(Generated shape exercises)
......

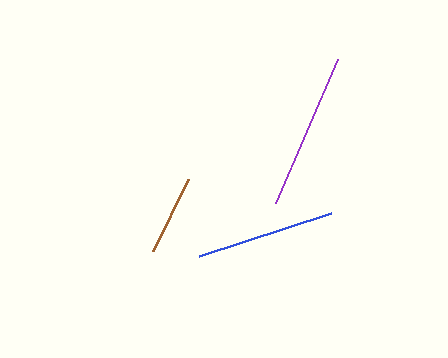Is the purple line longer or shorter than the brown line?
The purple line is longer than the brown line.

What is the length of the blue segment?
The blue segment is approximately 138 pixels long.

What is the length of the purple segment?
The purple segment is approximately 157 pixels long.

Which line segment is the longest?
The purple line is the longest at approximately 157 pixels.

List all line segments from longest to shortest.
From longest to shortest: purple, blue, brown.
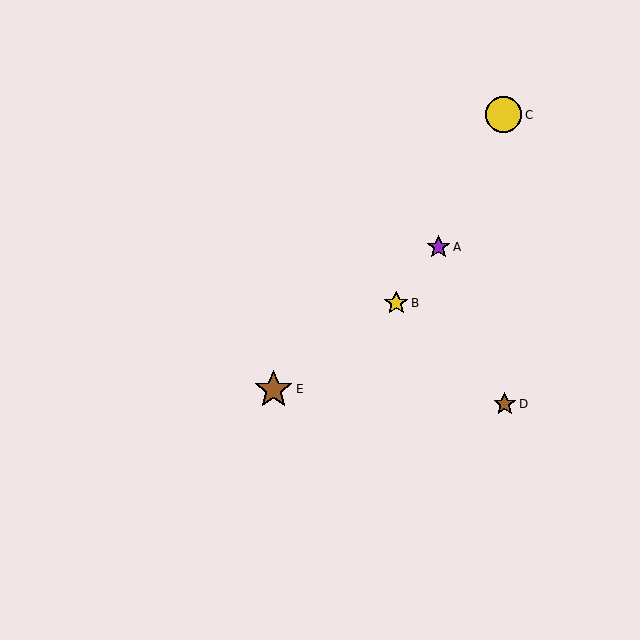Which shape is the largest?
The yellow circle (labeled C) is the largest.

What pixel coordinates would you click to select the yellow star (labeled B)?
Click at (396, 303) to select the yellow star B.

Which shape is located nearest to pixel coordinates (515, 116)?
The yellow circle (labeled C) at (504, 115) is nearest to that location.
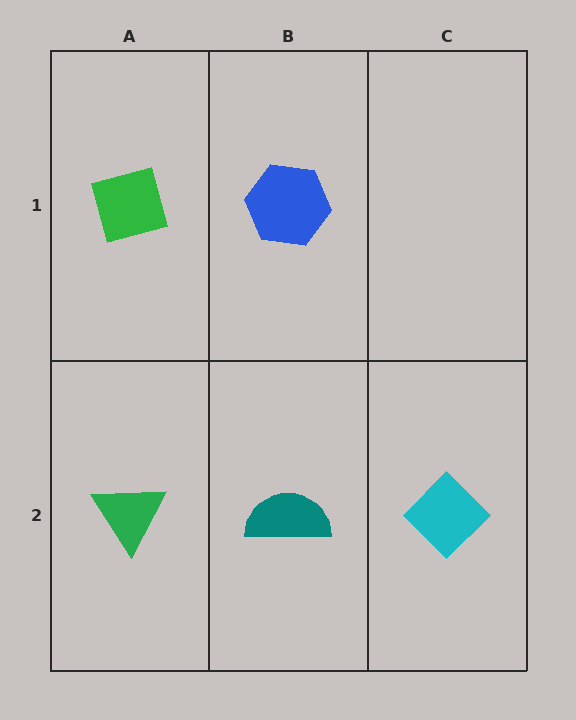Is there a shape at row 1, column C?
No, that cell is empty.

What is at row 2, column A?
A green triangle.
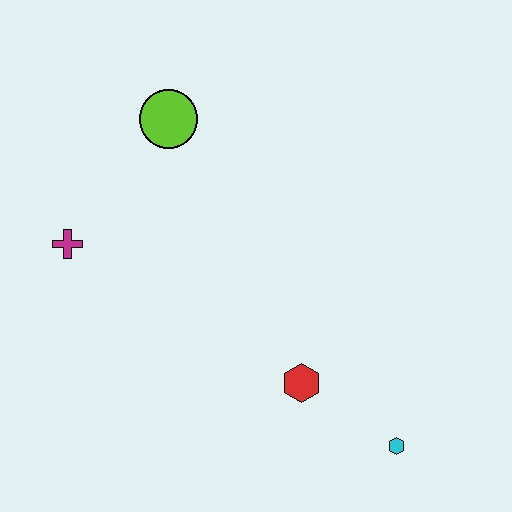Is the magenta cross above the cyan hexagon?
Yes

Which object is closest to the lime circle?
The magenta cross is closest to the lime circle.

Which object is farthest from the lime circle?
The cyan hexagon is farthest from the lime circle.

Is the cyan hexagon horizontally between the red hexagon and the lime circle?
No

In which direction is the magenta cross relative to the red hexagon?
The magenta cross is to the left of the red hexagon.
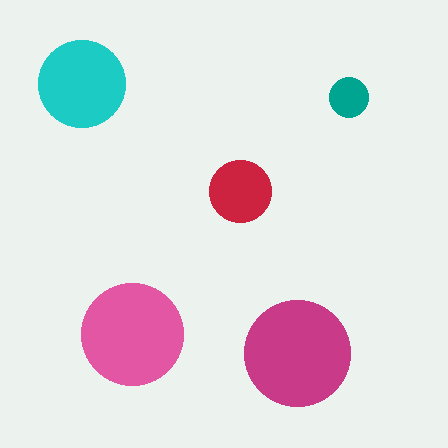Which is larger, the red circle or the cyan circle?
The cyan one.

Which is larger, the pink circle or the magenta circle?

......

Go through the material above and print all of it exactly, except the pictures.

Finished exercise —
Is the purple line longer or shorter than the brown line?
The purple line is longer than the brown line.

What is the length of the blue segment?
The blue segment is approximately 138 pixels long.

What is the length of the purple segment?
The purple segment is approximately 157 pixels long.

Which line segment is the longest?
The purple line is the longest at approximately 157 pixels.

List all line segments from longest to shortest.
From longest to shortest: purple, blue, brown.
Which shape is the largest?
The yellow circle (labeled C) is the largest.

What pixel coordinates would you click to select the yellow star (labeled B)?
Click at (396, 303) to select the yellow star B.

Which shape is located nearest to pixel coordinates (515, 116)?
The yellow circle (labeled C) at (504, 115) is nearest to that location.
Is there a shape at row 1, column C?
No, that cell is empty.

What is at row 2, column A?
A green triangle.
Is the magenta cross above the cyan hexagon?
Yes

Which object is closest to the lime circle?
The magenta cross is closest to the lime circle.

Which object is farthest from the lime circle?
The cyan hexagon is farthest from the lime circle.

Is the cyan hexagon horizontally between the red hexagon and the lime circle?
No

In which direction is the magenta cross relative to the red hexagon?
The magenta cross is to the left of the red hexagon.
Which is larger, the red circle or the cyan circle?
The cyan one.

Which is larger, the pink circle or the magenta circle?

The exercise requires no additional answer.